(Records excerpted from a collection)
----

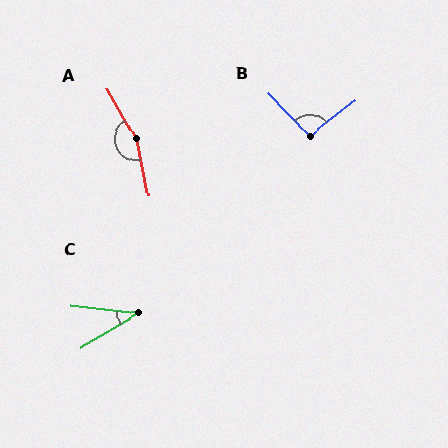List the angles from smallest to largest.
C (37°), B (97°), A (162°).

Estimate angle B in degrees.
Approximately 97 degrees.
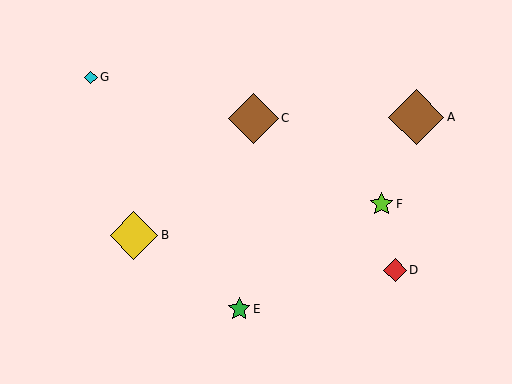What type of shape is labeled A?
Shape A is a brown diamond.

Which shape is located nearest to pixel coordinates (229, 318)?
The green star (labeled E) at (239, 309) is nearest to that location.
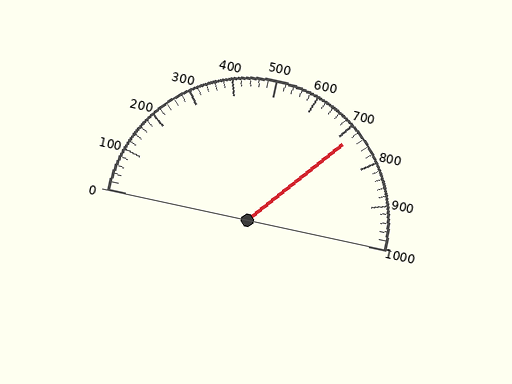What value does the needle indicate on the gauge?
The needle indicates approximately 720.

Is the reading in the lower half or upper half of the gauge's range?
The reading is in the upper half of the range (0 to 1000).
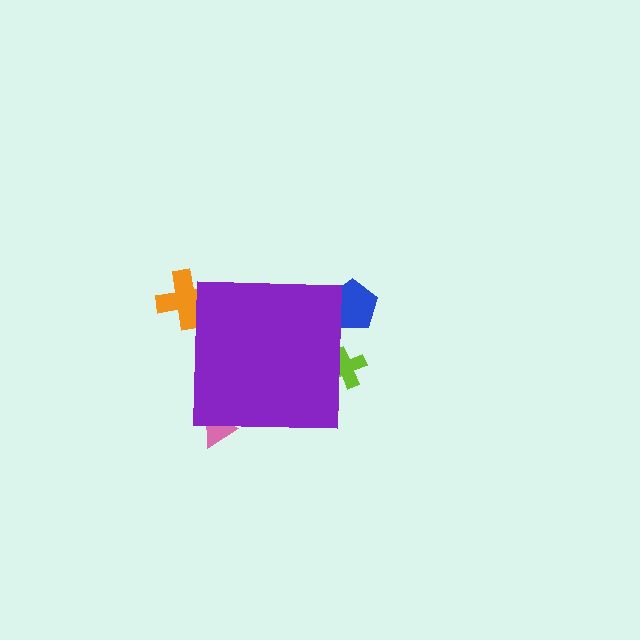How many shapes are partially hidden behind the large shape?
4 shapes are partially hidden.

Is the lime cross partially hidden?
Yes, the lime cross is partially hidden behind the purple square.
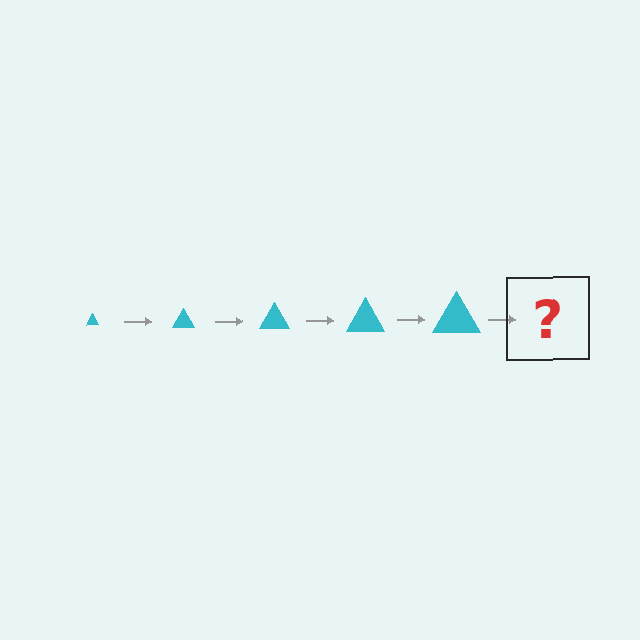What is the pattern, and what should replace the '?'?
The pattern is that the triangle gets progressively larger each step. The '?' should be a cyan triangle, larger than the previous one.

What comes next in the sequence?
The next element should be a cyan triangle, larger than the previous one.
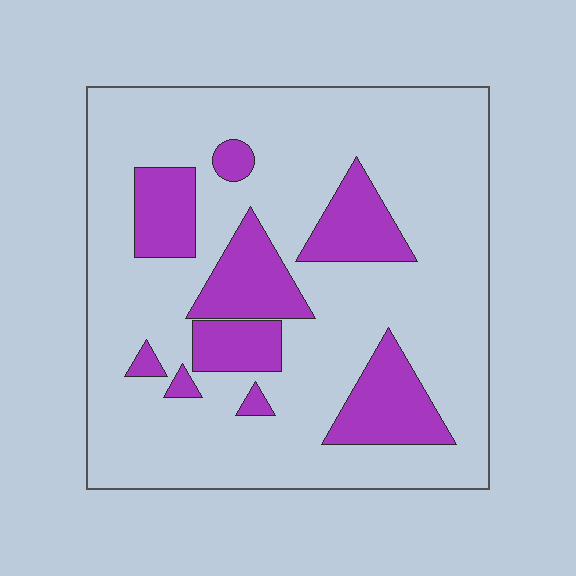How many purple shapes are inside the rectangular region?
9.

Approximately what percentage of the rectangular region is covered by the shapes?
Approximately 20%.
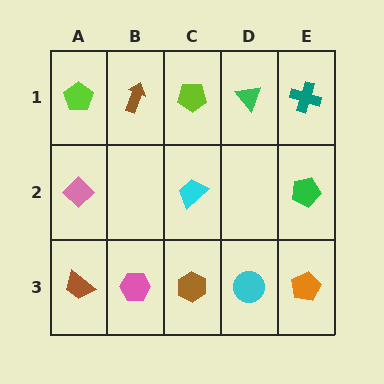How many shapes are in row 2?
3 shapes.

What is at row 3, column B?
A pink hexagon.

----

▶ [TASK DESCRIPTION] Set down all the entries exactly as they appear, but skip any pictures.

▶ [TASK SOLUTION]
List the angles from smallest to largest.
C (37°), B (97°), A (162°).

Estimate angle B in degrees.
Approximately 97 degrees.
What type of shape is labeled A?
Shape A is a brown diamond.

Which shape is located nearest to pixel coordinates (229, 318)?
The green star (labeled E) at (239, 309) is nearest to that location.
What value does the needle indicate on the gauge?
The needle indicates approximately 720.

Is the reading in the lower half or upper half of the gauge's range?
The reading is in the upper half of the range (0 to 1000).
How many shapes are partially hidden behind the large shape?
4 shapes are partially hidden.

Is the lime cross partially hidden?
Yes, the lime cross is partially hidden behind the purple square.
What is the pattern, and what should replace the '?'?
The pattern is that the triangle gets progressively larger each step. The '?' should be a cyan triangle, larger than the previous one.

What comes next in the sequence?
The next element should be a cyan triangle, larger than the previous one.
How many purple shapes are inside the rectangular region?
9.

Approximately what percentage of the rectangular region is covered by the shapes?
Approximately 20%.
How many shapes are in row 2?
3 shapes.

What is at row 3, column B?
A pink hexagon.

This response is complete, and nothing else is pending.